Task description: In the entries below, locate the line with "What is the", then give again that line and all lines after it, exactly, with pictures omitted.

Stored items from a collection
※
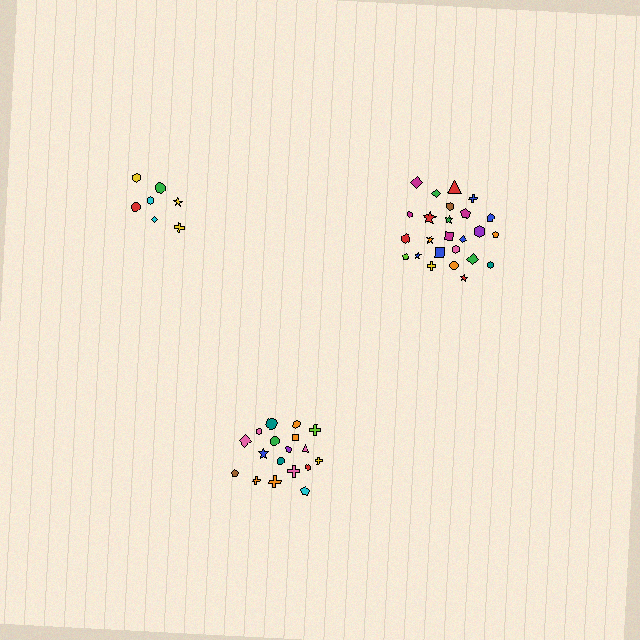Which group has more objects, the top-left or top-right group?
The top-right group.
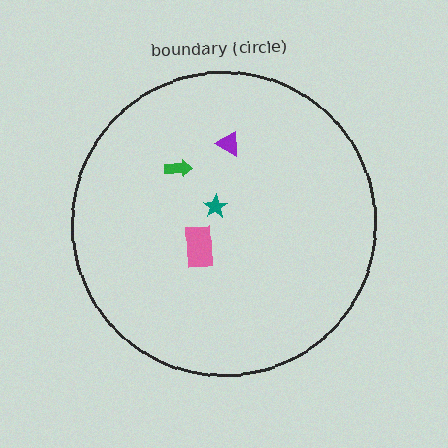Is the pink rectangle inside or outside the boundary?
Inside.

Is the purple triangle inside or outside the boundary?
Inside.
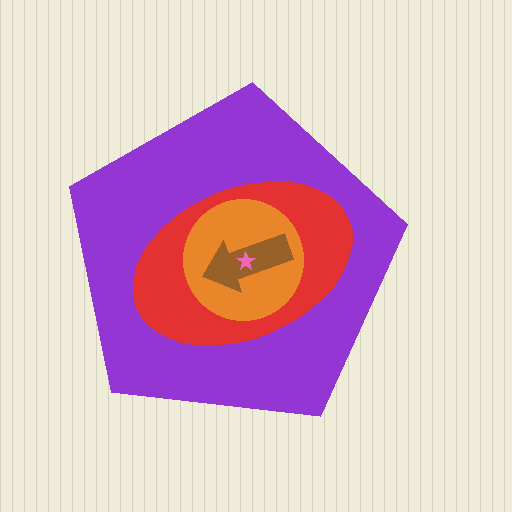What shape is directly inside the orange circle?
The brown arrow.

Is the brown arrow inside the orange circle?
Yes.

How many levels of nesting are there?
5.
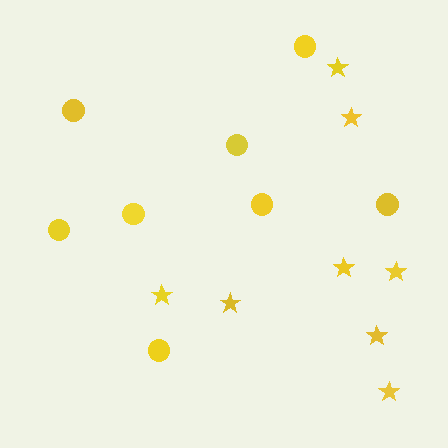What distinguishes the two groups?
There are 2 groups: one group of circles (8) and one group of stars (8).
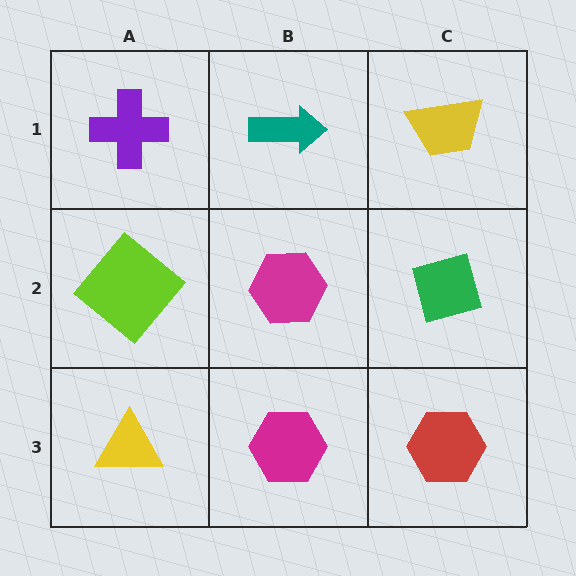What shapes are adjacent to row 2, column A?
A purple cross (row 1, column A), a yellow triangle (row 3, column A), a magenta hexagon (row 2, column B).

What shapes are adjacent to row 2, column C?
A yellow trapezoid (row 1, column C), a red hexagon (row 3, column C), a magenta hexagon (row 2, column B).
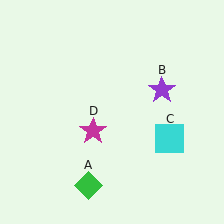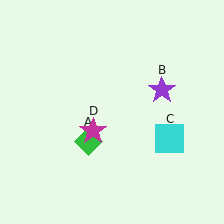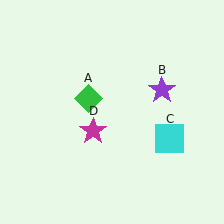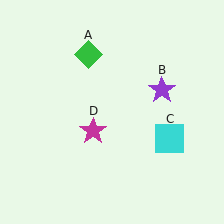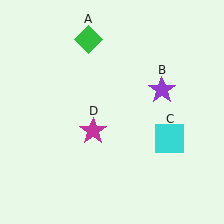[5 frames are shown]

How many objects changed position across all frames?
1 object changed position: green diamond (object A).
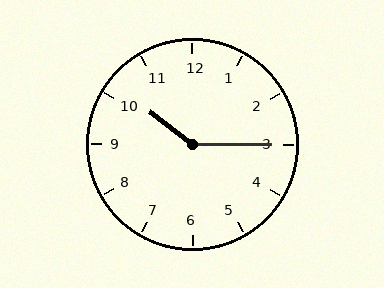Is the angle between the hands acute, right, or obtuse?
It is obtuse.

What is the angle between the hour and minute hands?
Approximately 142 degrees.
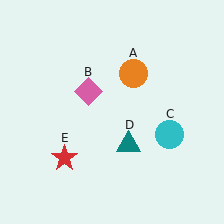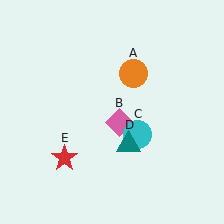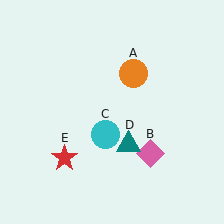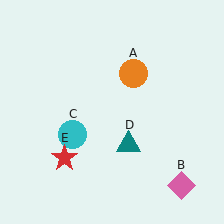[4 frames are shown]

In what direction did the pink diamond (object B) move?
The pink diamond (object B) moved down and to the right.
※
Problem solution:
What is the angle between the hour and minute hands?
Approximately 142 degrees.
[4 frames are shown]

In what direction did the pink diamond (object B) move?
The pink diamond (object B) moved down and to the right.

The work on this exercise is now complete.